* Start TASK DATA *

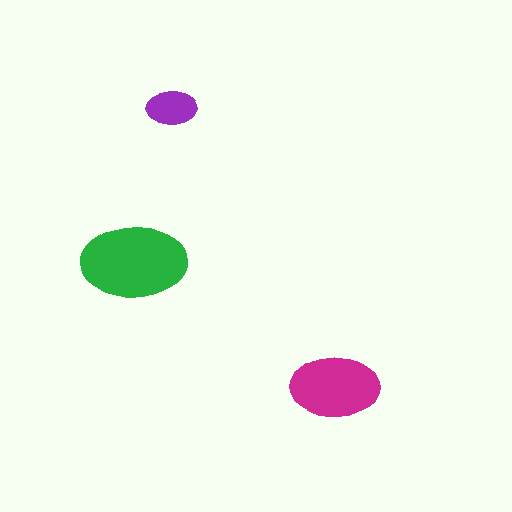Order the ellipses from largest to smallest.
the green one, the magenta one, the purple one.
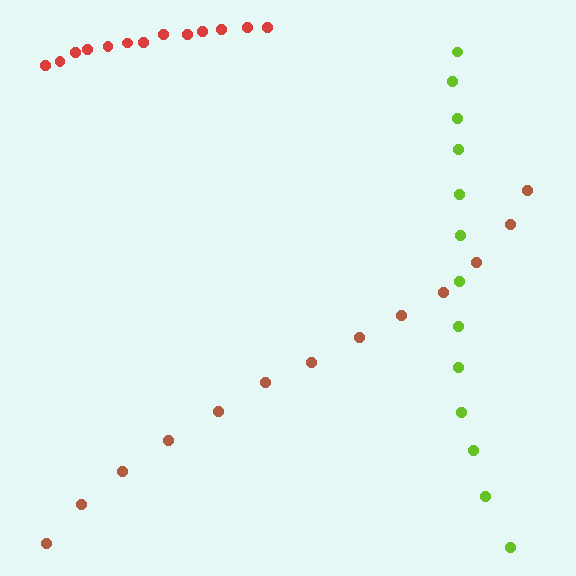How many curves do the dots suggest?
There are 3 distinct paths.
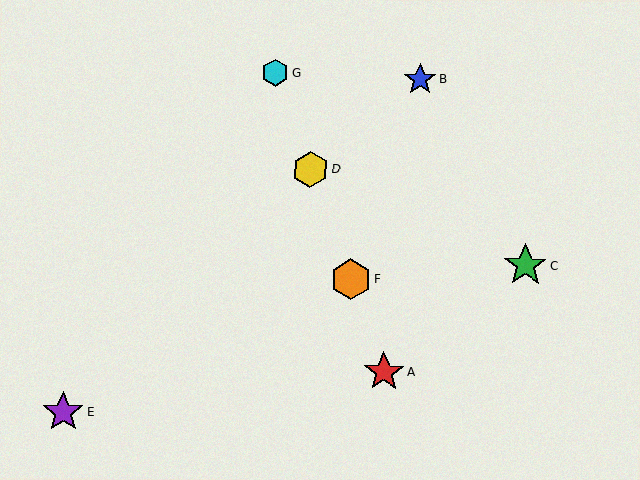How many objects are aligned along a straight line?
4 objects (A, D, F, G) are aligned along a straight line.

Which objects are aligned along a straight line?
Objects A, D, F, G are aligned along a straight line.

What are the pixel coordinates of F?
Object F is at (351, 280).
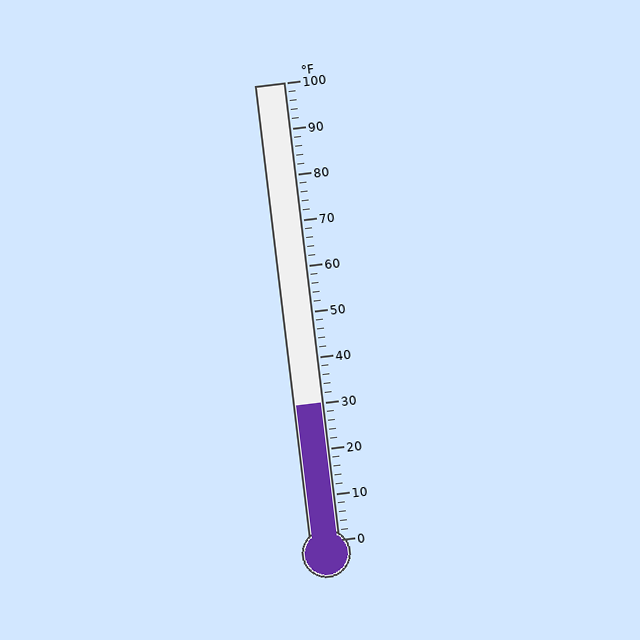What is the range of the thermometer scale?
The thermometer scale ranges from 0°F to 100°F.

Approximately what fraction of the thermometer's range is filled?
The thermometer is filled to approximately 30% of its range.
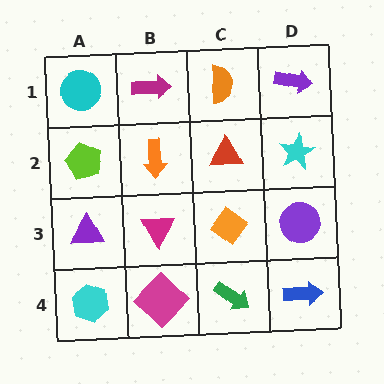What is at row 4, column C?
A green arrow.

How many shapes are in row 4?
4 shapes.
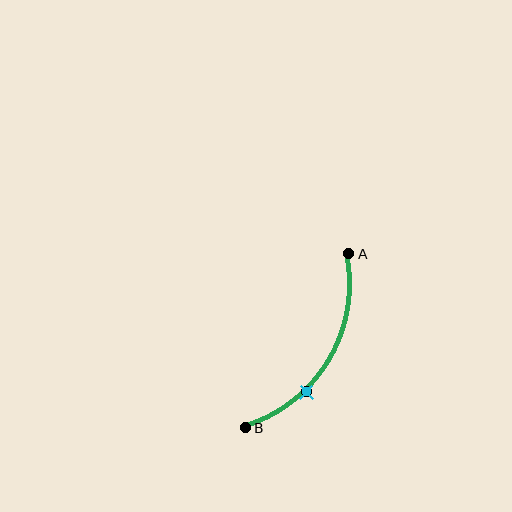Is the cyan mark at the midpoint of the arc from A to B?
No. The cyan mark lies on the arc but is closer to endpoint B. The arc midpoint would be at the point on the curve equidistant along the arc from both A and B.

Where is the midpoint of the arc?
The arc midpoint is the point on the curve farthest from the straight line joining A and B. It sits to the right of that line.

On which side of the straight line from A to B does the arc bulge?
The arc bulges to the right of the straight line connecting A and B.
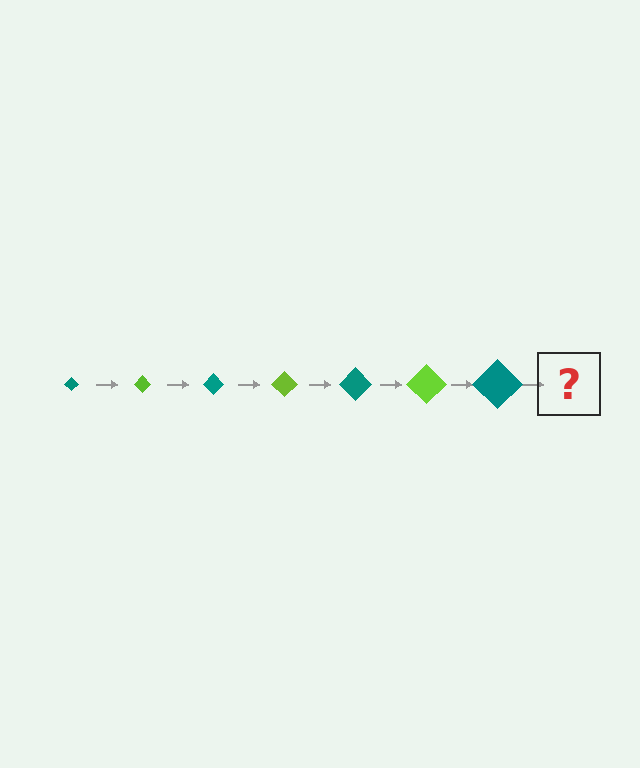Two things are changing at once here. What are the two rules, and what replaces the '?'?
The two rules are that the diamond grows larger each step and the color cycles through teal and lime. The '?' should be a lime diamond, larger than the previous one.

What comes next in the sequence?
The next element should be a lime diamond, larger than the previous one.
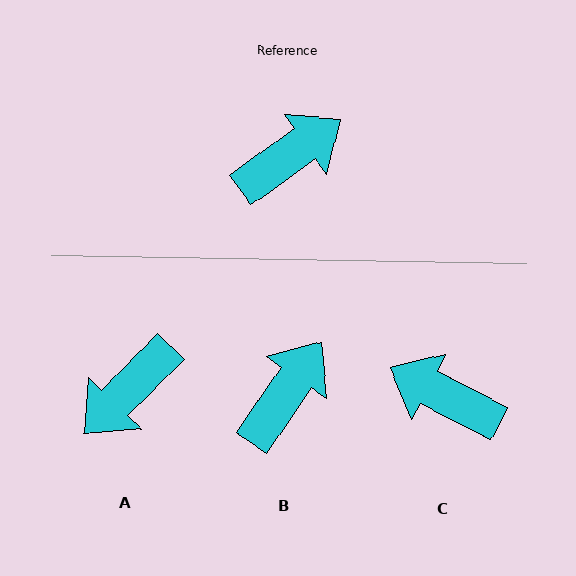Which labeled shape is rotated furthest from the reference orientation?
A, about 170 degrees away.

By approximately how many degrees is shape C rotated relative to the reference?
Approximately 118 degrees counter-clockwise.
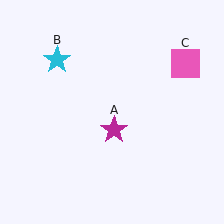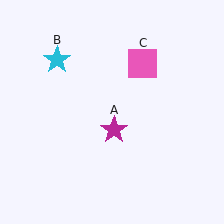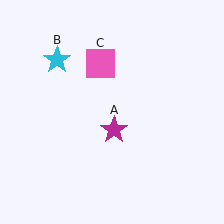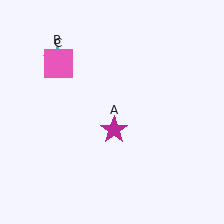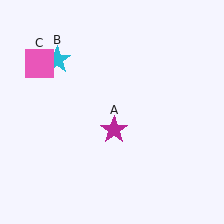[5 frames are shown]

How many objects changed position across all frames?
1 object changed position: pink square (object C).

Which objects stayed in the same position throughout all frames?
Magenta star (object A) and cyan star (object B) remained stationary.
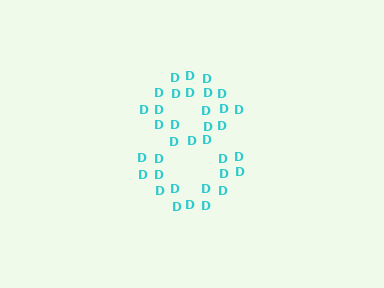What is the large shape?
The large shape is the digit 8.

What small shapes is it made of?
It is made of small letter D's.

* End TASK DATA *
* Start TASK DATA *

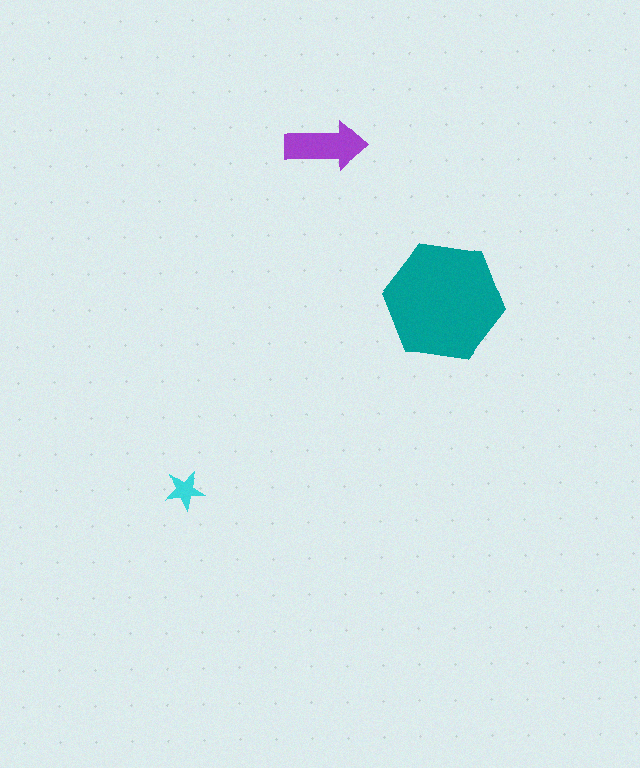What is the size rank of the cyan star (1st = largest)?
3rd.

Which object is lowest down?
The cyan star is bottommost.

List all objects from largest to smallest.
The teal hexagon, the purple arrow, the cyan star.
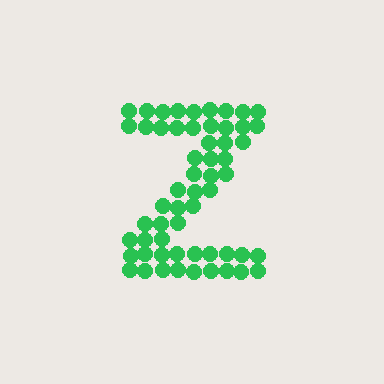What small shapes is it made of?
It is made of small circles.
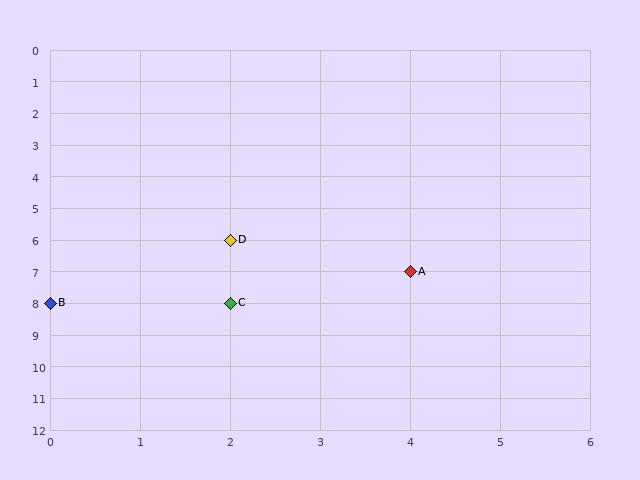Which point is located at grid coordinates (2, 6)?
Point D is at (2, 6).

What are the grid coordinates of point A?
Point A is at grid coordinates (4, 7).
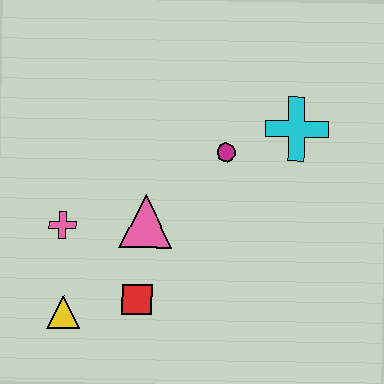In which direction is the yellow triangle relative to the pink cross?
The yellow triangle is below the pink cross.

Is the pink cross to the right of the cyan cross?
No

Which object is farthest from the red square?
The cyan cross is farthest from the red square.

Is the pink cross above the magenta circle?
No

* End TASK DATA *

PROMPT:
Go to the line that contains "Which labeled shape" and copy from there down to the line that contains "[5 frames are shown]", with both lines included. Pass over the pictures.

ANSWER FOR THE TASK:
Which labeled shape is rotated furthest from the reference orientation?
A, about 170 degrees away.

By approximately how many degrees is shape C rotated relative to the reference?
Approximately 118 degrees counter-clockwise.
[5 frames are shown]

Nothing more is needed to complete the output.